◆ TASK STATEMENT: Look below for the line with "Which is larger, the". Extract that line and each one after it through the last, word for word.

◆ GIVEN INFORMATION:
· · ·

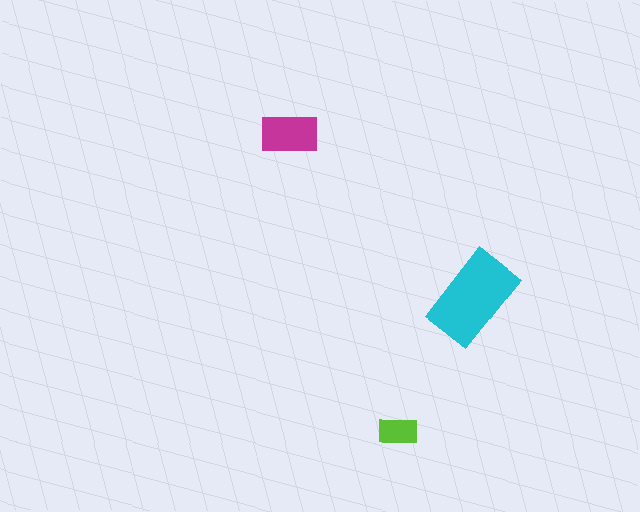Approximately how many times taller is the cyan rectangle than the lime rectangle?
About 4.5 times taller.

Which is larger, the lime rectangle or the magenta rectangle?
The magenta one.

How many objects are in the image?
There are 3 objects in the image.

· · ·

◆ FULL OUTPUT:
Which is larger, the lime rectangle or the magenta rectangle?
The magenta one.

How many objects are in the image?
There are 3 objects in the image.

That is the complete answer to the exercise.